THE REQUEST: Repeat the span of the entries below that starts at the line with "What is the angle between the hour" and ends at the line with "What is the angle between the two", nothing more. Skip the pictures.

RECORDED INFORMATION:
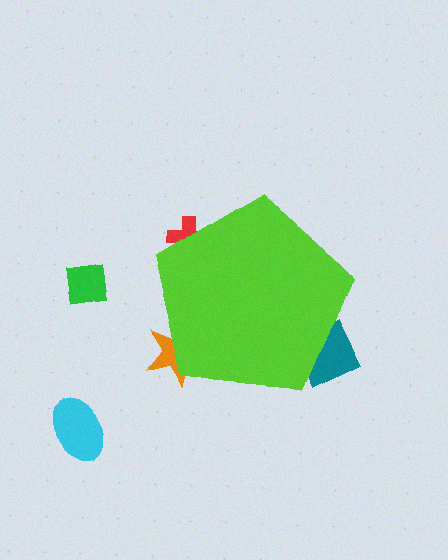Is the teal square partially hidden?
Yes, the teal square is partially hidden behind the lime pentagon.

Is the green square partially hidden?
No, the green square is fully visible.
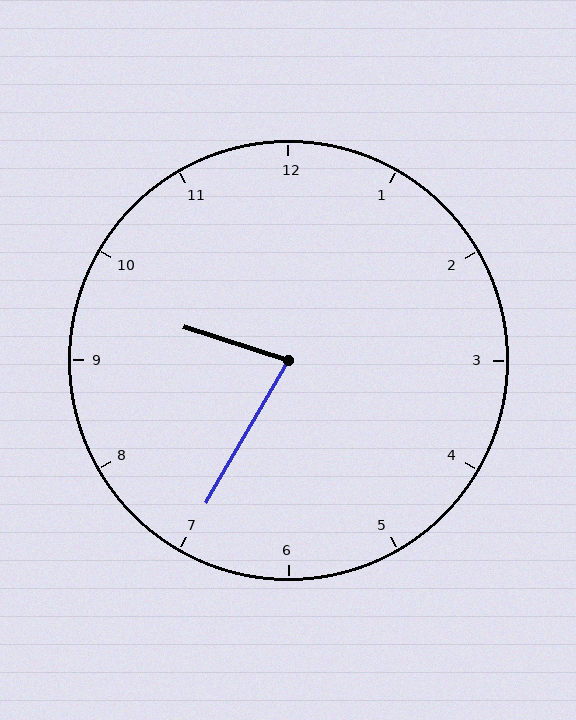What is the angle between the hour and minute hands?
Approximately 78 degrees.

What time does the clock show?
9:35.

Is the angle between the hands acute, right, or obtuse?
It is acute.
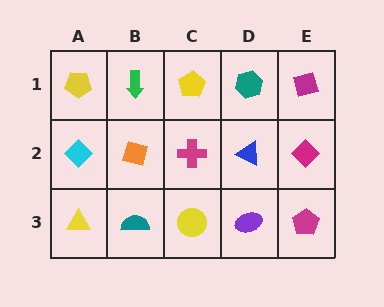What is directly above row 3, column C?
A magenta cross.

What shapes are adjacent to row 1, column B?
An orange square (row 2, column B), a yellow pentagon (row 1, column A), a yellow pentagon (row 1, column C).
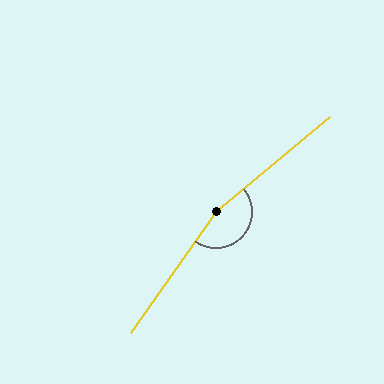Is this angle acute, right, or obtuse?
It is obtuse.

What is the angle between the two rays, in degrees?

* * *

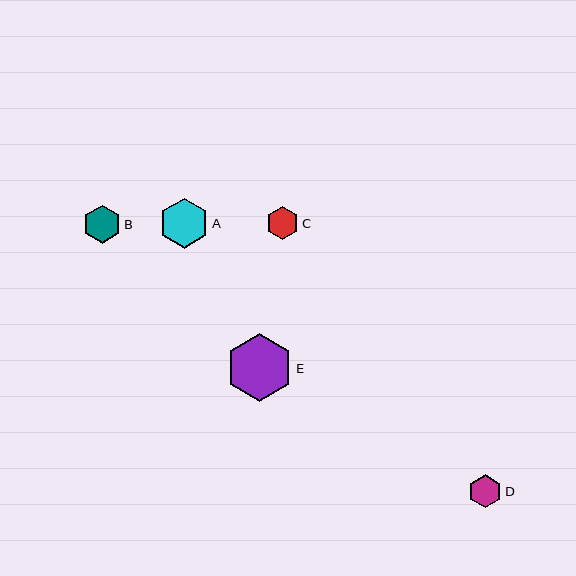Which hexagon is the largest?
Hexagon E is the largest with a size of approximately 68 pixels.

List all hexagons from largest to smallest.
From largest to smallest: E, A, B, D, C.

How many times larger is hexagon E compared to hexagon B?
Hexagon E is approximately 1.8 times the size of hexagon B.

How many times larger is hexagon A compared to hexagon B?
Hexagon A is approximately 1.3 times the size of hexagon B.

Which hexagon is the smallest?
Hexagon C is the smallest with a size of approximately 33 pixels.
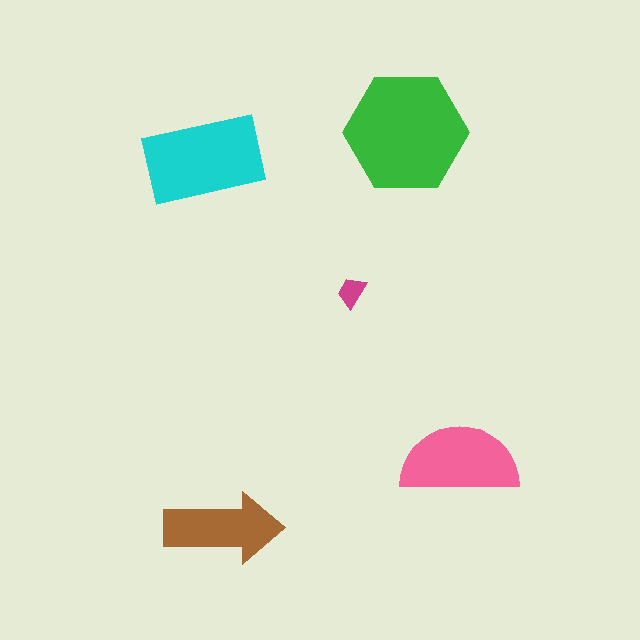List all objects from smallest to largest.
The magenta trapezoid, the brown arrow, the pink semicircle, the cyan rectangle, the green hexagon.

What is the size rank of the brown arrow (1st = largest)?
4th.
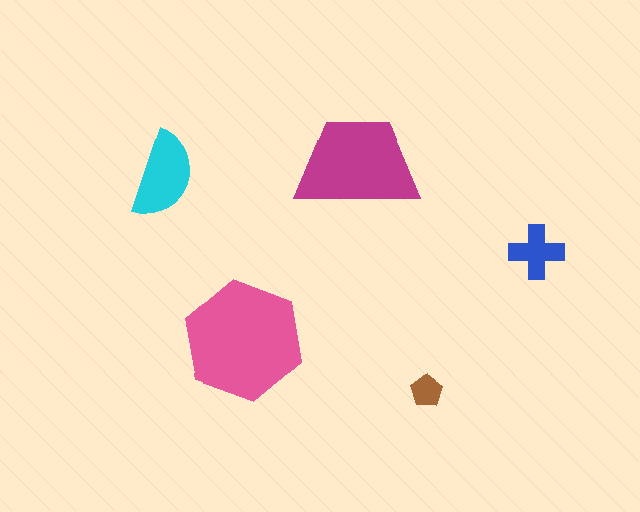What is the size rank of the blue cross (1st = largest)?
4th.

--

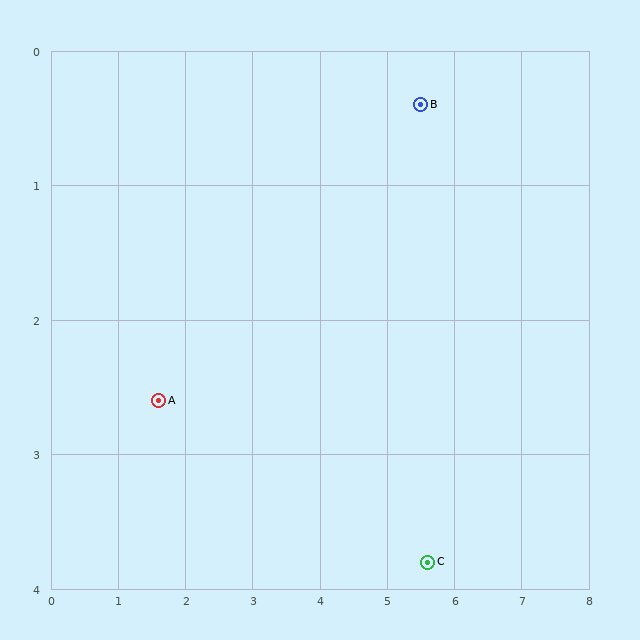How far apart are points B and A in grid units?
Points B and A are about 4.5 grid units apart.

PROBLEM SOLUTION:
What is the angle between the hour and minute hands?
Approximately 78 degrees.

What time does the clock show?
9:35.

Is the angle between the hands acute, right, or obtuse?
It is acute.
What is directly above row 3, column C?
A magenta cross.

What shapes are adjacent to row 1, column B?
An orange square (row 2, column B), a yellow pentagon (row 1, column A), a yellow pentagon (row 1, column C).
Is this angle acute, right, or obtuse?
It is obtuse.

What is the angle between the two rays, in degrees?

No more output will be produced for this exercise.